───── Record list ─────
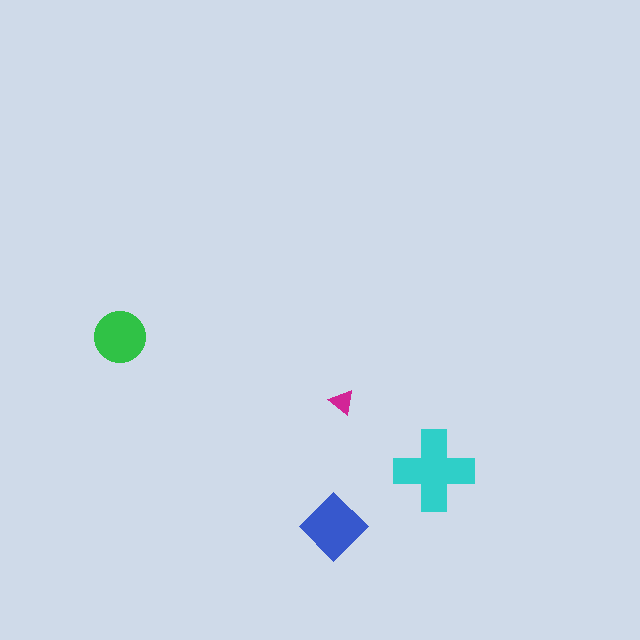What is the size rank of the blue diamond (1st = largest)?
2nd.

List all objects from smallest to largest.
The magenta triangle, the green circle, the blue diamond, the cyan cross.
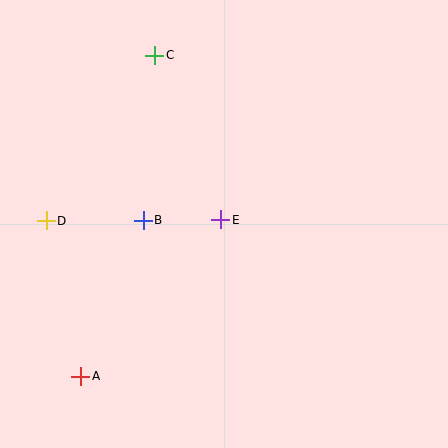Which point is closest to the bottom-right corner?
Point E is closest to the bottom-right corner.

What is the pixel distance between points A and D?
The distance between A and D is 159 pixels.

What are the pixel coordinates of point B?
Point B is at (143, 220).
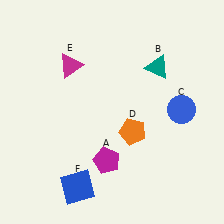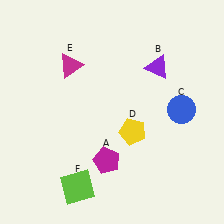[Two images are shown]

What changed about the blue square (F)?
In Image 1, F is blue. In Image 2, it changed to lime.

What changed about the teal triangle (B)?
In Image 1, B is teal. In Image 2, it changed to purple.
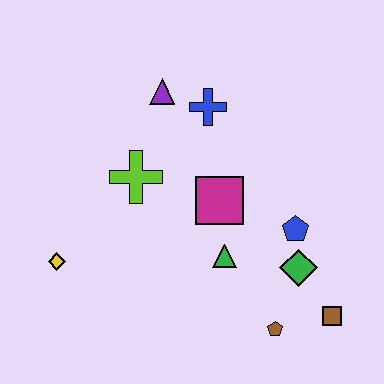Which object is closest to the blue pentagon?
─────
───── Record list ─────
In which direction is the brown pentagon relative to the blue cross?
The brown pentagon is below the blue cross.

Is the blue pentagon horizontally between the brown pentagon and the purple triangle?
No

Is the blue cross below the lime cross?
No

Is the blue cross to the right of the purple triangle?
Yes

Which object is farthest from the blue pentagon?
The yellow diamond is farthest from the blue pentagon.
─────
• Exercise task: Start with the line that includes "What is the size" and finish with the line that includes "Which object is closest to the blue pentagon?": reproduce those lines exactly, nothing before or after, and omit any pictures.

• Full output:
What is the size rank of the blue diamond (1st = largest)?
2nd.

List all objects from smallest to largest.
The magenta triangle, the green circle, the blue diamond, the cyan cross.
Which point is closest to the bottom-right corner?
Point E is closest to the bottom-right corner.

What is the pixel distance between points A and D?
The distance between A and D is 159 pixels.

What are the pixel coordinates of point B?
Point B is at (143, 220).
[Two images are shown]

What changed about the blue square (F)?
In Image 1, F is blue. In Image 2, it changed to lime.

What changed about the teal triangle (B)?
In Image 1, B is teal. In Image 2, it changed to purple.
Which object is closest to the blue pentagon?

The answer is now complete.